Short exercise: From the line that contains "Is the purple mark to" to the last line of the data below, transcribe every line exactly. Do not include the pictures.

— Start of Material —

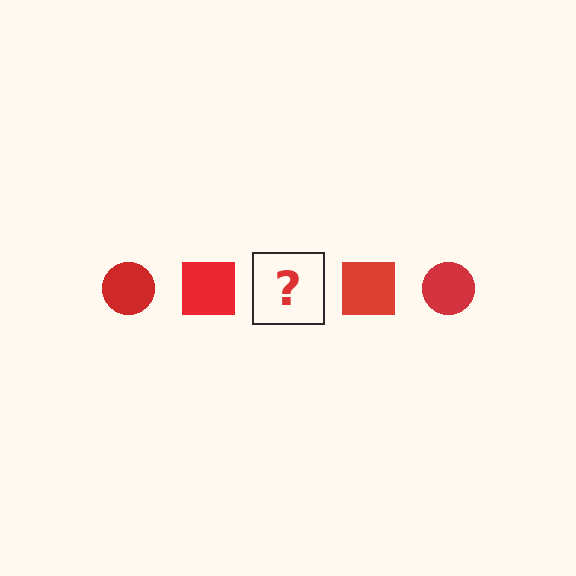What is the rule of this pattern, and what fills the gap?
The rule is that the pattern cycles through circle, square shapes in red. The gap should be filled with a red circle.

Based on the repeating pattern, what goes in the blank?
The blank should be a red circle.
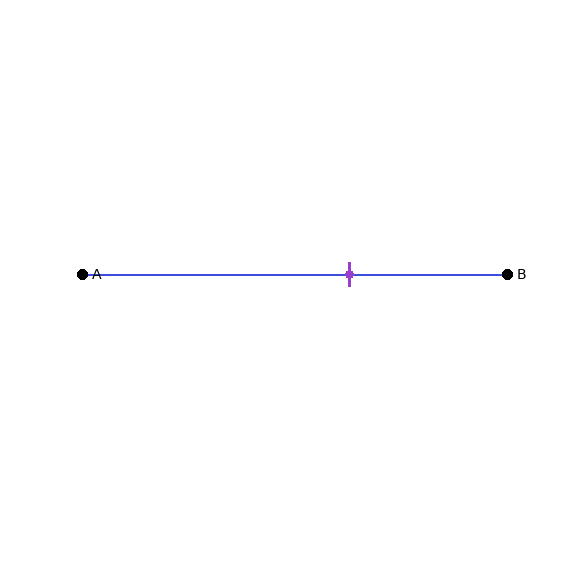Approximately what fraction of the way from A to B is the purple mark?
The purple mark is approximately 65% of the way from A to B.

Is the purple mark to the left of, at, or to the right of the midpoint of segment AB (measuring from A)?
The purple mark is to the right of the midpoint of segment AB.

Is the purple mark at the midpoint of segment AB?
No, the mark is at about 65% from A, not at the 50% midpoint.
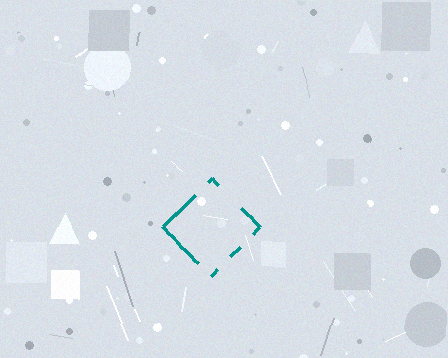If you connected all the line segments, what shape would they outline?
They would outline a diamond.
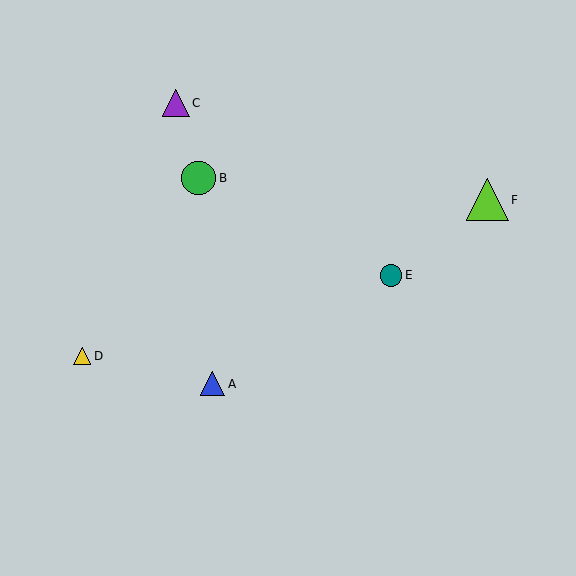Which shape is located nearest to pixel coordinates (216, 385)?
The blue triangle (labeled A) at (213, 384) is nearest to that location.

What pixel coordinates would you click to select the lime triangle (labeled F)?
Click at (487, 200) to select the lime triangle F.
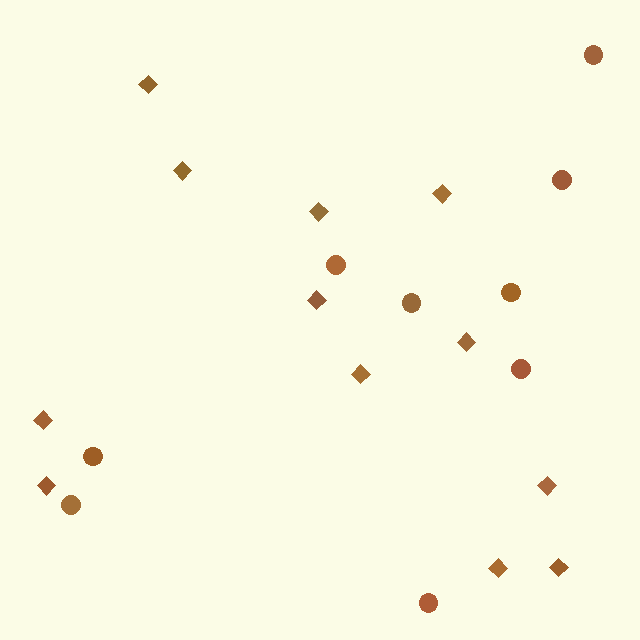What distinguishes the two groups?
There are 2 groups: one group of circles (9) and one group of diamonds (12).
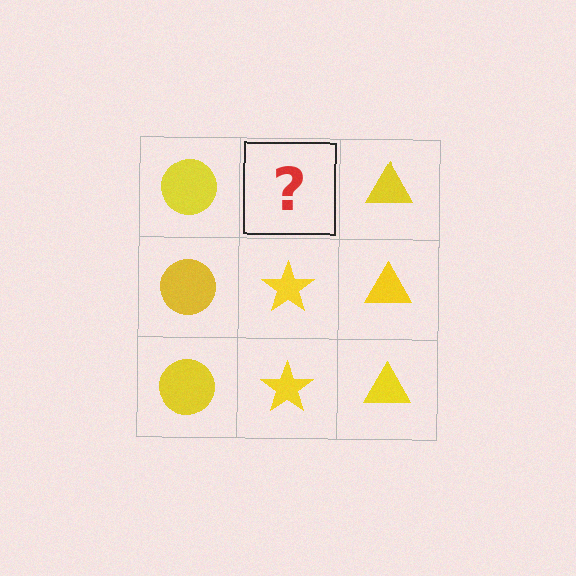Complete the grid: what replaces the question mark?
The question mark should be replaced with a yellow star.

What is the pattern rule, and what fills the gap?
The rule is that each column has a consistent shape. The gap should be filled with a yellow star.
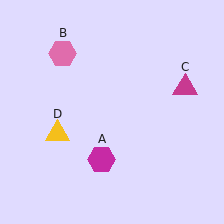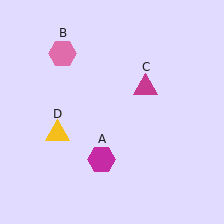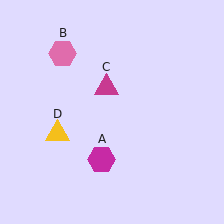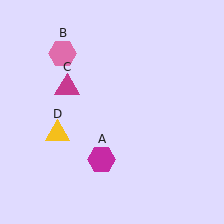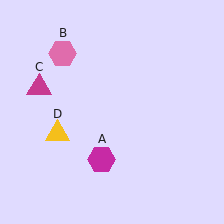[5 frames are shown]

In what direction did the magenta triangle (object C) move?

— End of Material —

Exercise output:
Is the purple mark to the left of, at, or to the right of the midpoint of segment AB (measuring from A)?
The purple mark is to the right of the midpoint of segment AB.

Is the purple mark at the midpoint of segment AB?
No, the mark is at about 65% from A, not at the 50% midpoint.
If you connected all the line segments, what shape would they outline?
They would outline a diamond.
Which shape is located nearest to pixel coordinates (216, 385)?
The blue triangle (labeled A) at (213, 384) is nearest to that location.

What pixel coordinates would you click to select the lime triangle (labeled F)?
Click at (487, 200) to select the lime triangle F.
What distinguishes the two groups?
There are 2 groups: one group of circles (9) and one group of diamonds (12).
Complete the grid: what replaces the question mark?
The question mark should be replaced with a yellow star.

What is the pattern rule, and what fills the gap?
The rule is that each column has a consistent shape. The gap should be filled with a yellow star.
[5 frames are shown]

In what direction did the magenta triangle (object C) move?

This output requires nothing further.